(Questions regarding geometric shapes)
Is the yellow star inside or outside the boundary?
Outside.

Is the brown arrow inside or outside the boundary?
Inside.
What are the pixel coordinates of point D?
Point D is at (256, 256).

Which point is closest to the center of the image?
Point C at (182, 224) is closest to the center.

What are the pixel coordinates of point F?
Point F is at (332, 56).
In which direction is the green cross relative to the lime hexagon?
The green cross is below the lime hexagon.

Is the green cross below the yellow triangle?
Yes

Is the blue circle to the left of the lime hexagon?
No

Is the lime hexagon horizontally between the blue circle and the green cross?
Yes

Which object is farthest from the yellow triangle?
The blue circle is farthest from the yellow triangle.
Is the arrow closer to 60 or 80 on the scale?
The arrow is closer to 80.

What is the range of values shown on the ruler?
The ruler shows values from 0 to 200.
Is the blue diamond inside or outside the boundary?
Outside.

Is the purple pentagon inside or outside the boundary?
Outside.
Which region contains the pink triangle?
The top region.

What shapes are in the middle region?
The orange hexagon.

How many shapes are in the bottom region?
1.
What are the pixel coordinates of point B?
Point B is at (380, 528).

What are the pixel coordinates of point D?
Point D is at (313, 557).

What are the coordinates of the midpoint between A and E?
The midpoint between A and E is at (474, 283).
==
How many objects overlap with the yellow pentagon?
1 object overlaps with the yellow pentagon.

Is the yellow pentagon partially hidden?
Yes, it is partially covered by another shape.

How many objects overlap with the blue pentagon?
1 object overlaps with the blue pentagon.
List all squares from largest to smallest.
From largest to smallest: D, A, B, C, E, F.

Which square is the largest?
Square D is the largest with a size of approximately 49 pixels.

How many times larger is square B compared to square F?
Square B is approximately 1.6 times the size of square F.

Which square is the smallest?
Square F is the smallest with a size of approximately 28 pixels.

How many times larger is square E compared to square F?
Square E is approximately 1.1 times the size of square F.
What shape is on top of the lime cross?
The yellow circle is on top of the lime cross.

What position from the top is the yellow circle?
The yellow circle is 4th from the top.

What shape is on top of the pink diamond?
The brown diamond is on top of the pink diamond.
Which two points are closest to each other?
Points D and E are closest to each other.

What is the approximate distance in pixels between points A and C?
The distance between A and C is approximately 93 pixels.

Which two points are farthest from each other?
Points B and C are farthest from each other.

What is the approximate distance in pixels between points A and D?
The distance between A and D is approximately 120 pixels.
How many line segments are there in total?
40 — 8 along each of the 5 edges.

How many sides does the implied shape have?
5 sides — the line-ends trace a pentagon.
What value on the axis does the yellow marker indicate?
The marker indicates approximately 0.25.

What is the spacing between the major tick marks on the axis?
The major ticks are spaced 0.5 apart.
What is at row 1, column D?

> [REQUIREMENT]:
Return only the part of the records above that opens with the line containing "What is the spacing" and closes with the line containing "What is at row 1, column D?", ends included.

> [RESPONSE FOR THIS EXERCISE]:
What is the spacing between the major tick marks on the axis?
The major ticks are spaced 0.5 apart.
What is at row 1, column D?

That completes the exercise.